Records from a collection:

◇ ◇ ◇

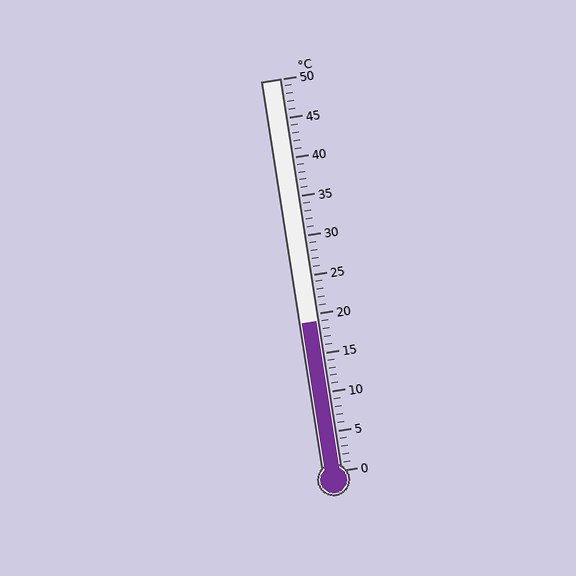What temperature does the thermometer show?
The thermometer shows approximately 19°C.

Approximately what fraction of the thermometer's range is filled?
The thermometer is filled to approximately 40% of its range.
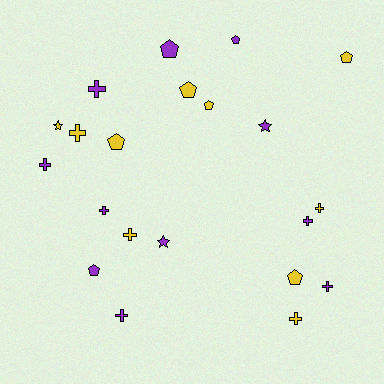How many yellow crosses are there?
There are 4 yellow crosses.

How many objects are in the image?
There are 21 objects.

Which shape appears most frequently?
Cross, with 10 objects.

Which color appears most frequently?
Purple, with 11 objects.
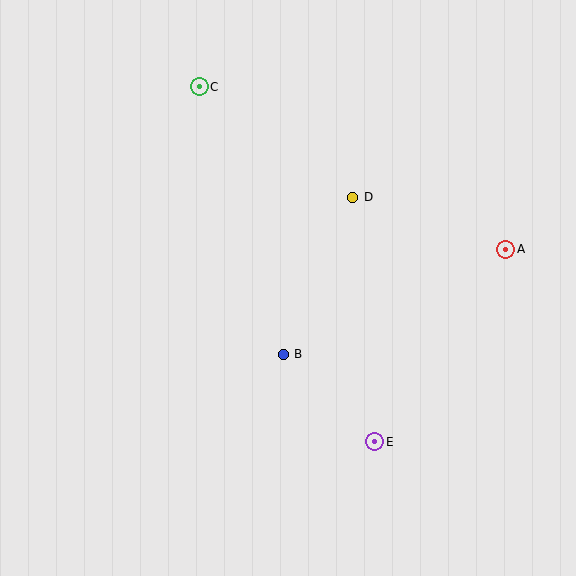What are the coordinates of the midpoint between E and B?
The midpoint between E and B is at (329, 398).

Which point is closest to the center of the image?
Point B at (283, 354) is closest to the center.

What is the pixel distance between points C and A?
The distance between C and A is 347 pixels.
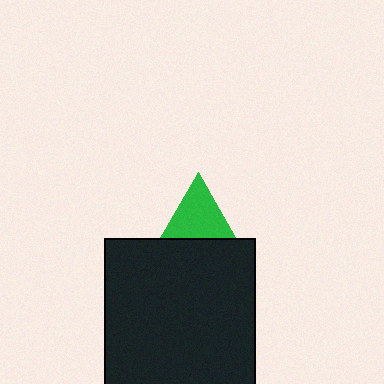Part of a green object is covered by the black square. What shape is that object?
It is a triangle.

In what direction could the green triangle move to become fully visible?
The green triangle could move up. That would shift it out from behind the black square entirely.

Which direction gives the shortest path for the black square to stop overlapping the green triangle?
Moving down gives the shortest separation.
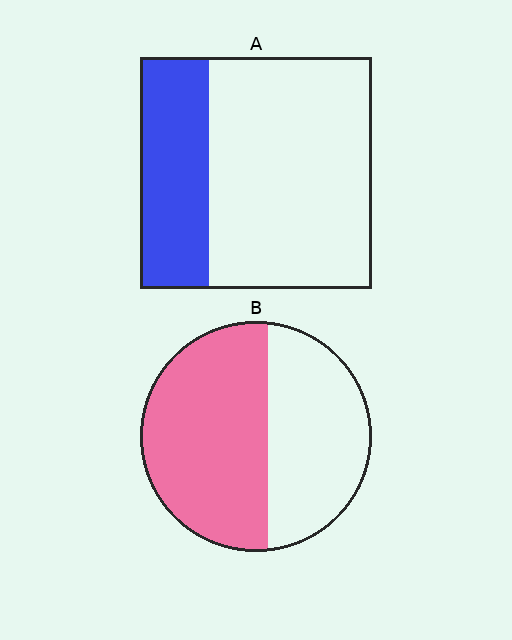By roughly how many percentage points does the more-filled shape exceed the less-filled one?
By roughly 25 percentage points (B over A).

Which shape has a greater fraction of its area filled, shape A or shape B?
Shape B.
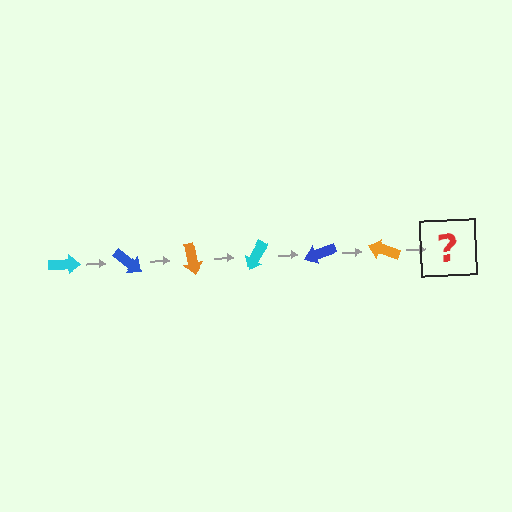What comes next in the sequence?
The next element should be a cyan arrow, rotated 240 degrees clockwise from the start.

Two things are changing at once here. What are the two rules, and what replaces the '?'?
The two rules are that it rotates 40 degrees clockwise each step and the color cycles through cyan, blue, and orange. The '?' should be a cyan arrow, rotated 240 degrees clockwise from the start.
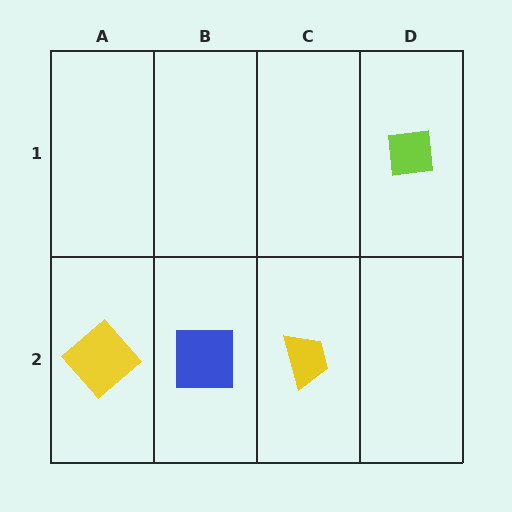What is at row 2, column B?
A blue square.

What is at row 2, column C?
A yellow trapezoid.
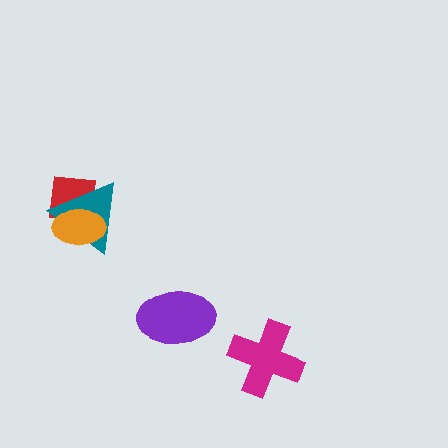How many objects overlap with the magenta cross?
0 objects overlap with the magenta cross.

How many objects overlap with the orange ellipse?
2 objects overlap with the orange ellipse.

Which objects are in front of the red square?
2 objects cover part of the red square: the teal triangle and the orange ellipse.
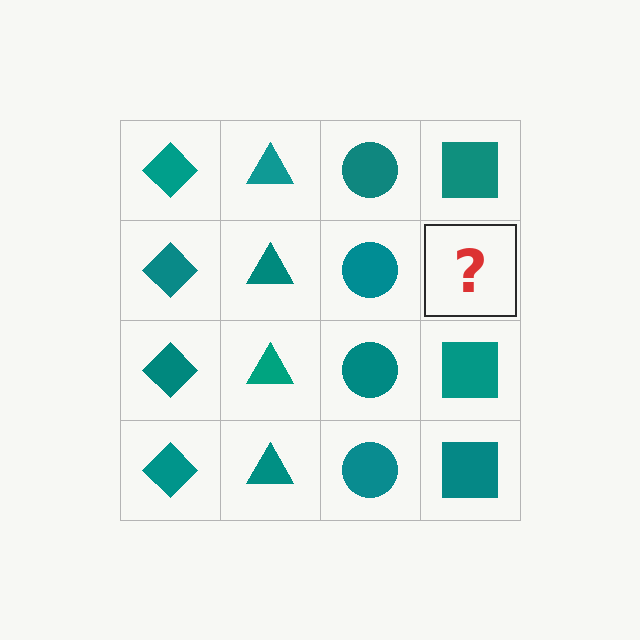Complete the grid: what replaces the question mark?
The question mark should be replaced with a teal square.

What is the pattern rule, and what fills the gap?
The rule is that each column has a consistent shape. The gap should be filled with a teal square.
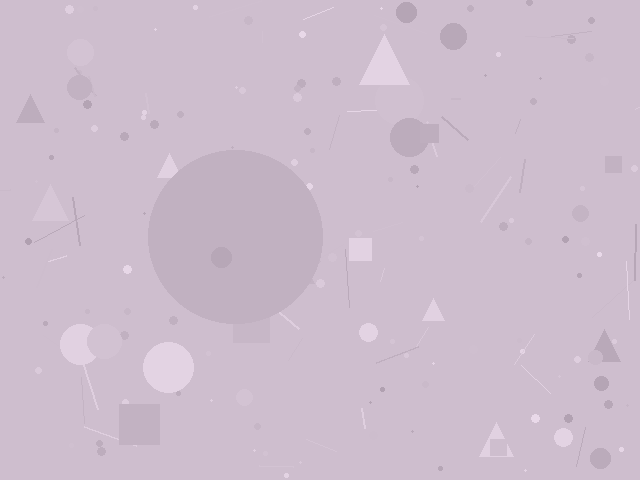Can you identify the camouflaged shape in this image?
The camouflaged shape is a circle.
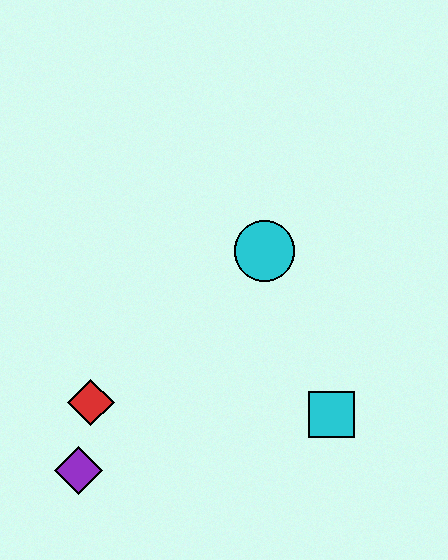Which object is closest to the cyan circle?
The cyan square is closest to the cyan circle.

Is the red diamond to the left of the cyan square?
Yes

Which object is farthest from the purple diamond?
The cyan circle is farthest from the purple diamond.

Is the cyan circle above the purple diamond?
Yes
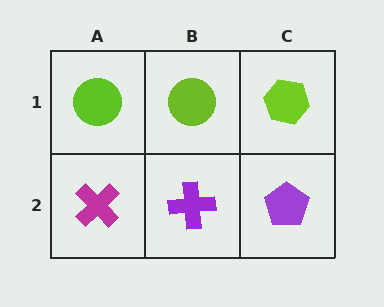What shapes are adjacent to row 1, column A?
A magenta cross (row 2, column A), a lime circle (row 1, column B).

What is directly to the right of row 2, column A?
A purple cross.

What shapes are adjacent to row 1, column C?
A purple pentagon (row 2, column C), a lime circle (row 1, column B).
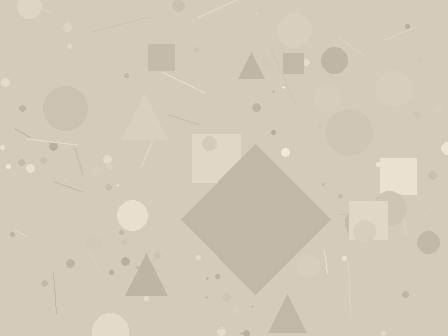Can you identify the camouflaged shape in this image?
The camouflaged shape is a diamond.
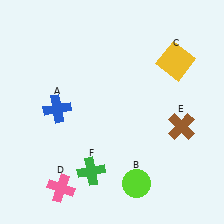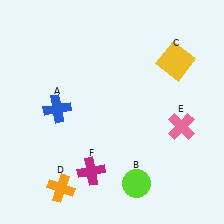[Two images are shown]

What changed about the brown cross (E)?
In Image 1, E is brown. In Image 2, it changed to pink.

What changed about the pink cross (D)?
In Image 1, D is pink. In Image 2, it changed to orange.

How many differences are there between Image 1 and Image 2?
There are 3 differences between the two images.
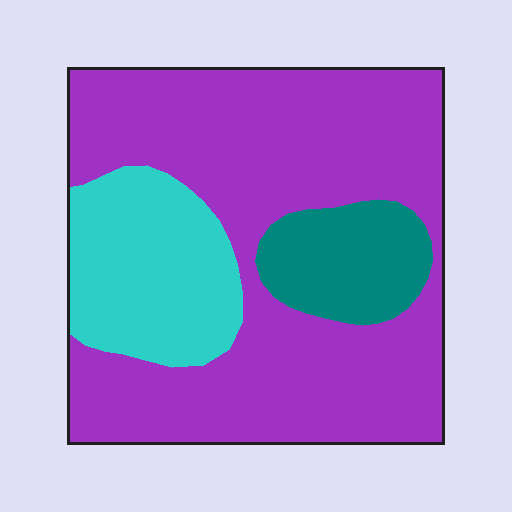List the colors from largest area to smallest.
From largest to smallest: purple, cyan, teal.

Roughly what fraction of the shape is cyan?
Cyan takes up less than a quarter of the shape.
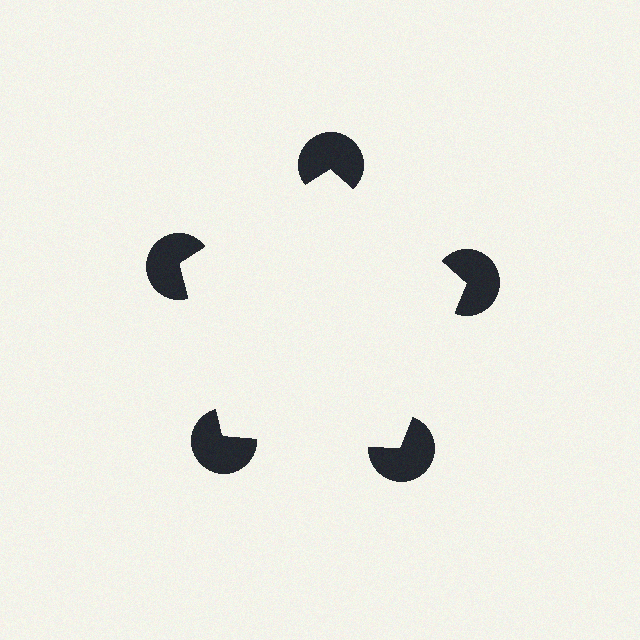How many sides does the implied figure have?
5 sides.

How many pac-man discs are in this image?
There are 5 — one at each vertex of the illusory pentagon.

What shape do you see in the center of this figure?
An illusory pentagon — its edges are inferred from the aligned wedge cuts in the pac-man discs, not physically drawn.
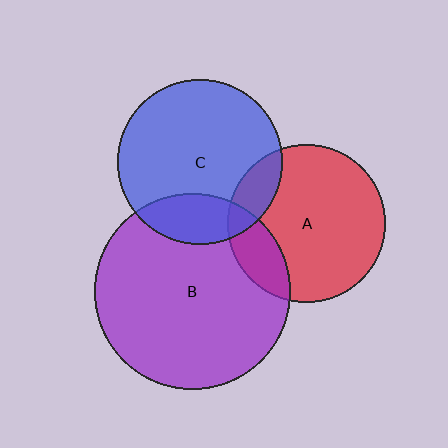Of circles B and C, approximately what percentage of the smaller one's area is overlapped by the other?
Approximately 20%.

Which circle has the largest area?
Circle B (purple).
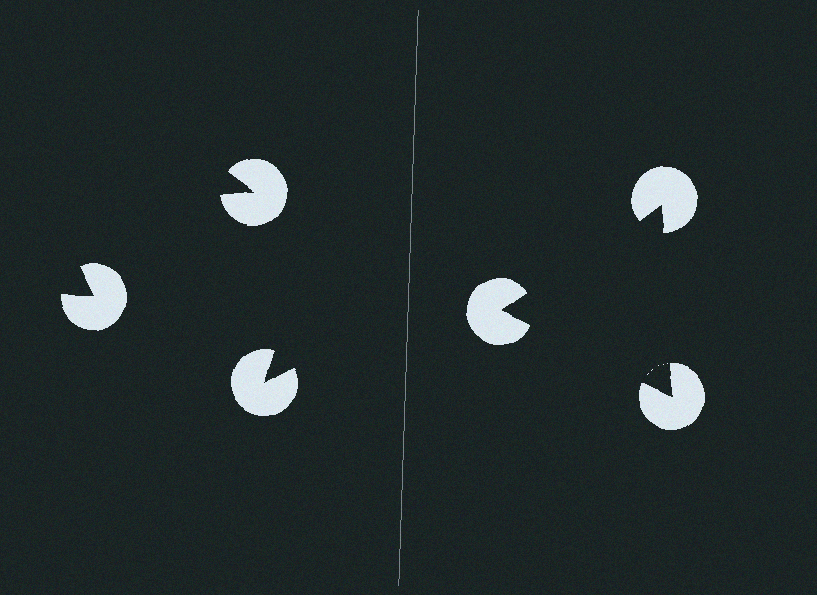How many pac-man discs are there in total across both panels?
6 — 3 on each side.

◇ ◇ ◇

▶ _GIVEN PROBLEM_
What comes back should match the records exactly, minus any pictures.

▶ _RESPONSE TO THIS EXERCISE_
What temperature does the thermometer show?
The thermometer shows approximately 19°C.

Approximately what fraction of the thermometer's range is filled?
The thermometer is filled to approximately 40% of its range.
How many yellow crosses are there?
There are 4 yellow crosses.

How many objects are in the image?
There are 21 objects.

Which shape appears most frequently?
Cross, with 10 objects.

Which color appears most frequently?
Purple, with 11 objects.
What are the coordinates of the midpoint between E and B?
The midpoint between E and B is at (329, 398).

Which point is closest to the center of the image?
Point B at (283, 354) is closest to the center.

What is the pixel distance between points C and A?
The distance between C and A is 347 pixels.
Part of a green object is covered by the black square. What shape is that object?
It is a triangle.

In what direction could the green triangle move to become fully visible?
The green triangle could move up. That would shift it out from behind the black square entirely.

Which direction gives the shortest path for the black square to stop overlapping the green triangle?
Moving down gives the shortest separation.
By roughly how many percentage points does the more-filled shape exceed the less-filled one?
By roughly 25 percentage points (B over A).

Which shape has a greater fraction of its area filled, shape A or shape B?
Shape B.
What comes next in the sequence?
The next element should be a cyan arrow, rotated 240 degrees clockwise from the start.

Two things are changing at once here. What are the two rules, and what replaces the '?'?
The two rules are that it rotates 40 degrees clockwise each step and the color cycles through cyan, blue, and orange. The '?' should be a cyan arrow, rotated 240 degrees clockwise from the start.
What is at row 2, column B?
A blue square.

What is at row 2, column C?
A yellow trapezoid.
How many objects overlap with the magenta cross?
0 objects overlap with the magenta cross.

How many objects overlap with the orange ellipse?
2 objects overlap with the orange ellipse.

Which objects are in front of the red square?
2 objects cover part of the red square: the teal triangle and the orange ellipse.
Complete the grid: what replaces the question mark?
The question mark should be replaced with a teal square.

What is the pattern rule, and what fills the gap?
The rule is that each column has a consistent shape. The gap should be filled with a teal square.
Can you identify the camouflaged shape in this image?
The camouflaged shape is a circle.
Which object is closest to the cyan circle?
The cyan square is closest to the cyan circle.

Is the red diamond to the left of the cyan square?
Yes

Which object is farthest from the purple diamond?
The cyan circle is farthest from the purple diamond.

Is the cyan circle above the purple diamond?
Yes
What shapes are adjacent to row 1, column A?
A magenta cross (row 2, column A), a lime circle (row 1, column B).

What is directly to the right of row 2, column A?
A purple cross.

What shapes are adjacent to row 1, column C?
A purple pentagon (row 2, column C), a lime circle (row 1, column B).
Can you identify the camouflaged shape in this image?
The camouflaged shape is a diamond.
[Two images are shown]

What changed about the brown cross (E)?
In Image 1, E is brown. In Image 2, it changed to pink.

What changed about the pink cross (D)?
In Image 1, D is pink. In Image 2, it changed to orange.

How many differences are there between Image 1 and Image 2?
There are 3 differences between the two images.
List the colors from largest area to smallest.
From largest to smallest: purple, cyan, teal.

Roughly what fraction of the shape is cyan?
Cyan takes up less than a quarter of the shape.
How many sides does the implied figure have?
5 sides.

How many pac-man discs are in this image?
There are 5 — one at each vertex of the illusory pentagon.

What shape do you see in the center of this figure?
An illusory pentagon — its edges are inferred from the aligned wedge cuts in the pac-man discs, not physically drawn.
Of circles B and C, approximately what percentage of the smaller one's area is overlapped by the other?
Approximately 20%.

Which circle has the largest area?
Circle B (purple).
How many pac-man discs are there in total across both panels?
6 — 3 on each side.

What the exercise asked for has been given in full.